>> BEGIN Exercise materials
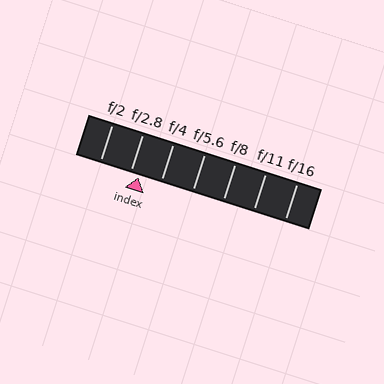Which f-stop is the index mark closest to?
The index mark is closest to f/2.8.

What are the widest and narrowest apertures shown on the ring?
The widest aperture shown is f/2 and the narrowest is f/16.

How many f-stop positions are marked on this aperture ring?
There are 7 f-stop positions marked.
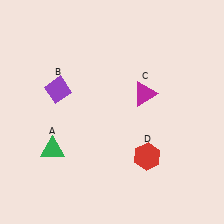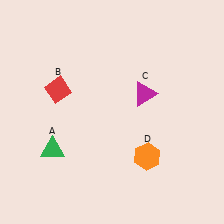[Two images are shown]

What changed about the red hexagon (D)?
In Image 1, D is red. In Image 2, it changed to orange.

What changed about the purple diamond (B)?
In Image 1, B is purple. In Image 2, it changed to red.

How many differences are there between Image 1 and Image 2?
There are 2 differences between the two images.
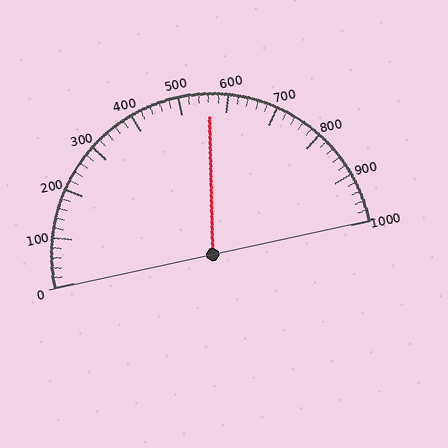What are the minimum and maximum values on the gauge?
The gauge ranges from 0 to 1000.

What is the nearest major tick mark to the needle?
The nearest major tick mark is 600.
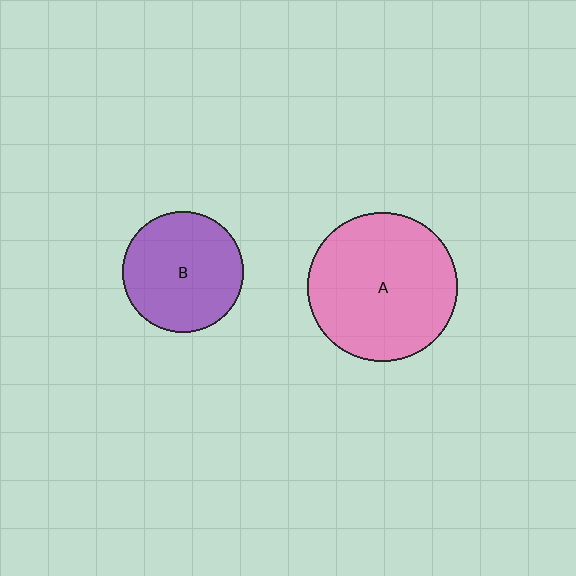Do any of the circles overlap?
No, none of the circles overlap.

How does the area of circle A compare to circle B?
Approximately 1.5 times.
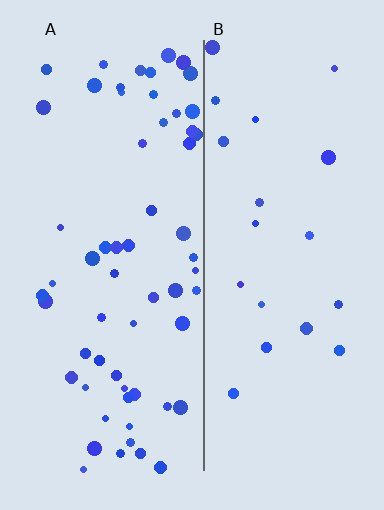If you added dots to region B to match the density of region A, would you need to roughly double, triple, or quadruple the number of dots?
Approximately triple.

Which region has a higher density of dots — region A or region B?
A (the left).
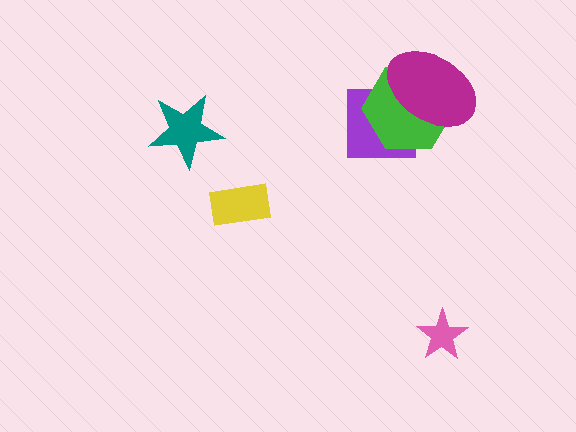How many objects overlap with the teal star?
0 objects overlap with the teal star.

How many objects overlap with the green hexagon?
2 objects overlap with the green hexagon.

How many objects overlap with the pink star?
0 objects overlap with the pink star.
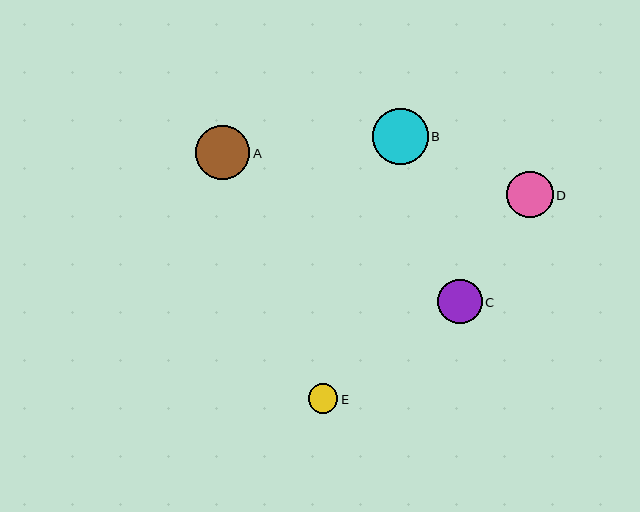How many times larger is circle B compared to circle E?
Circle B is approximately 1.9 times the size of circle E.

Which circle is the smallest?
Circle E is the smallest with a size of approximately 29 pixels.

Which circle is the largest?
Circle B is the largest with a size of approximately 56 pixels.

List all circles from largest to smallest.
From largest to smallest: B, A, D, C, E.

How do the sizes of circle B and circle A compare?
Circle B and circle A are approximately the same size.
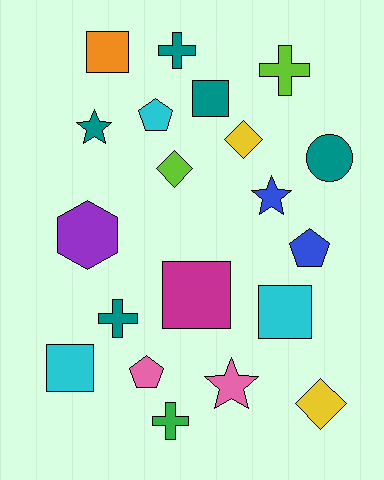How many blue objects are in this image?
There are 2 blue objects.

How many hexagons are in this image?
There is 1 hexagon.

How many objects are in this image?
There are 20 objects.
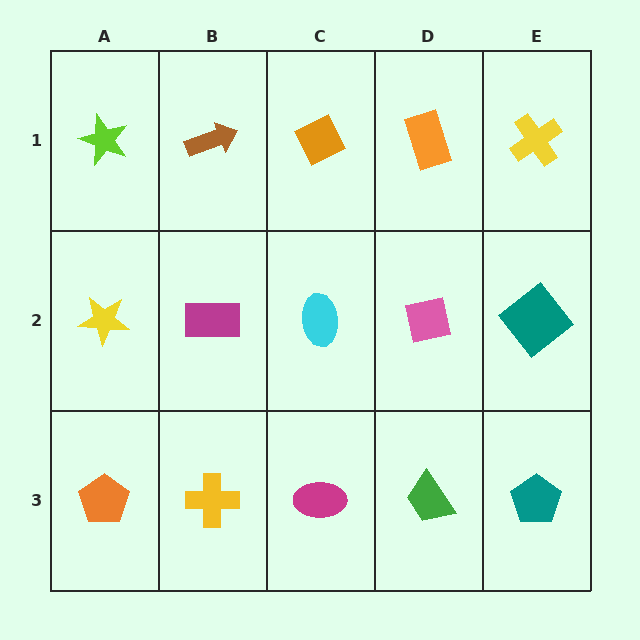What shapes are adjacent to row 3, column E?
A teal diamond (row 2, column E), a green trapezoid (row 3, column D).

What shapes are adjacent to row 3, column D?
A pink square (row 2, column D), a magenta ellipse (row 3, column C), a teal pentagon (row 3, column E).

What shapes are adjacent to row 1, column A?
A yellow star (row 2, column A), a brown arrow (row 1, column B).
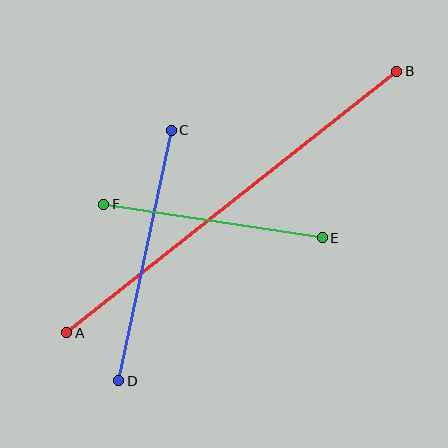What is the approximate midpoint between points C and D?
The midpoint is at approximately (145, 255) pixels.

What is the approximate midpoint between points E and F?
The midpoint is at approximately (213, 221) pixels.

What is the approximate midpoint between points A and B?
The midpoint is at approximately (232, 202) pixels.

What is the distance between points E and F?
The distance is approximately 221 pixels.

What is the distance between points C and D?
The distance is approximately 256 pixels.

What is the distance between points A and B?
The distance is approximately 421 pixels.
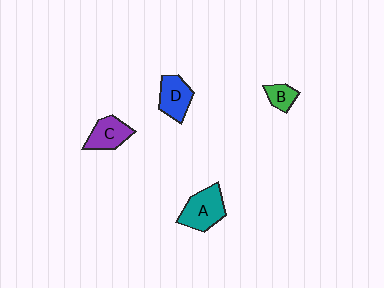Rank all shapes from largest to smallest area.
From largest to smallest: A (teal), D (blue), C (purple), B (green).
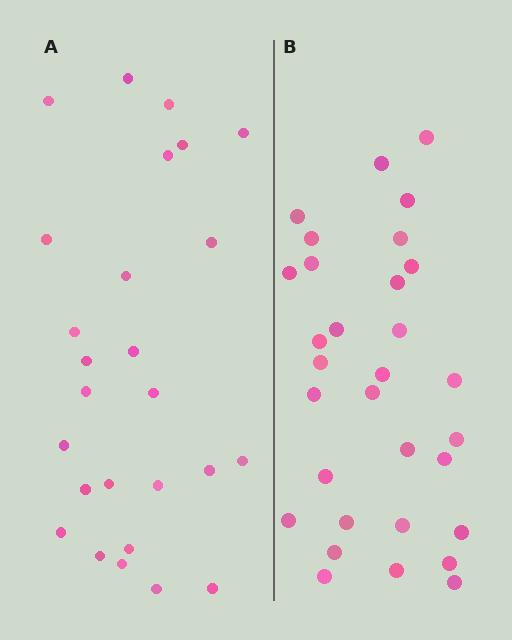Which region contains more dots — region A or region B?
Region B (the right region) has more dots.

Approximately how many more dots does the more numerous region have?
Region B has about 5 more dots than region A.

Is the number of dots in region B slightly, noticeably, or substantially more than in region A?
Region B has only slightly more — the two regions are fairly close. The ratio is roughly 1.2 to 1.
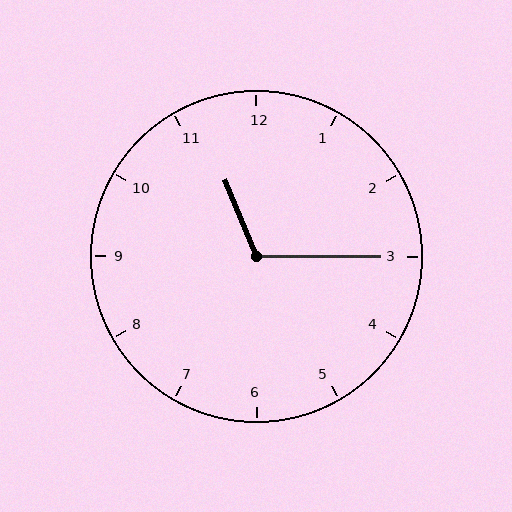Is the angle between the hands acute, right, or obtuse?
It is obtuse.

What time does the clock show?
11:15.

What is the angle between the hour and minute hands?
Approximately 112 degrees.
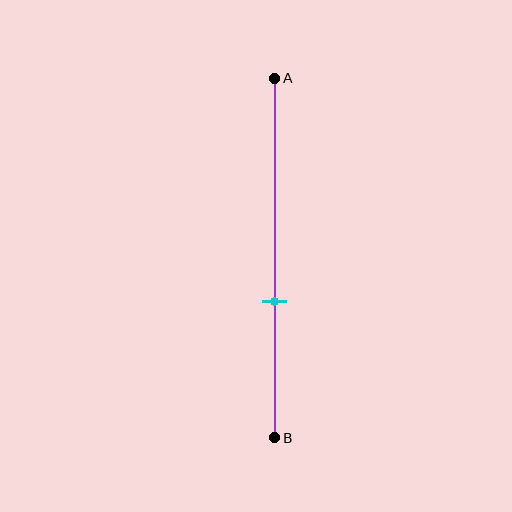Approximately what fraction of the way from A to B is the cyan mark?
The cyan mark is approximately 60% of the way from A to B.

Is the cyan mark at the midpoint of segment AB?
No, the mark is at about 60% from A, not at the 50% midpoint.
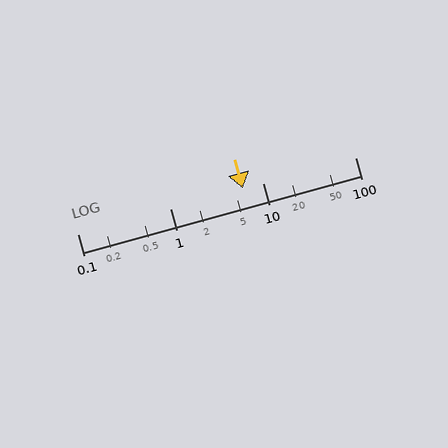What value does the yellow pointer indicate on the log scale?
The pointer indicates approximately 6.1.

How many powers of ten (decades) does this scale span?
The scale spans 3 decades, from 0.1 to 100.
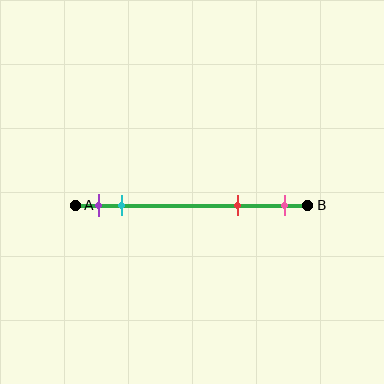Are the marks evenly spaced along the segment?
No, the marks are not evenly spaced.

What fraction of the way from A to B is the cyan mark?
The cyan mark is approximately 20% (0.2) of the way from A to B.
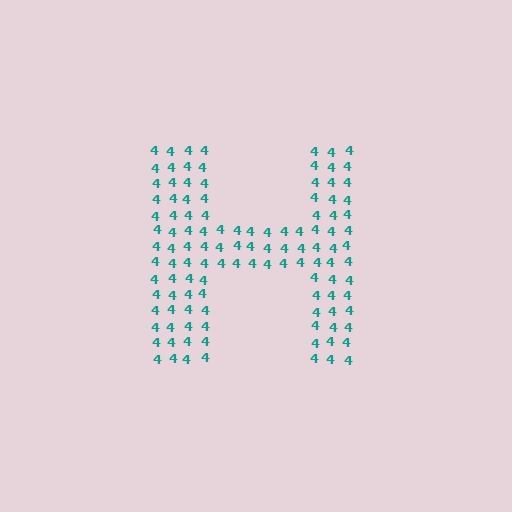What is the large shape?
The large shape is the letter H.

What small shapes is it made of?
It is made of small digit 4's.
>> END Exercise materials
— Requirement —
Go to the line containing "What is the angle", then write out word for word every line from there to the end of the listing. Keep both end lines and drop the pictures.

— Response below —
What is the angle between the hour and minute hands?
Approximately 112 degrees.
Approximately what fraction of the way from A to B is the cyan mark?
The cyan mark is approximately 60% of the way from A to B.

Is the cyan mark at the midpoint of segment AB?
No, the mark is at about 60% from A, not at the 50% midpoint.
What value does the yellow pointer indicate on the log scale?
The pointer indicates approximately 6.1.

How many powers of ten (decades) does this scale span?
The scale spans 3 decades, from 0.1 to 100.
Are the marks evenly spaced along the segment?
No, the marks are not evenly spaced.

What fraction of the way from A to B is the cyan mark?
The cyan mark is approximately 20% (0.2) of the way from A to B.
What is the large shape?
The large shape is the letter H.

What small shapes is it made of?
It is made of small digit 4's.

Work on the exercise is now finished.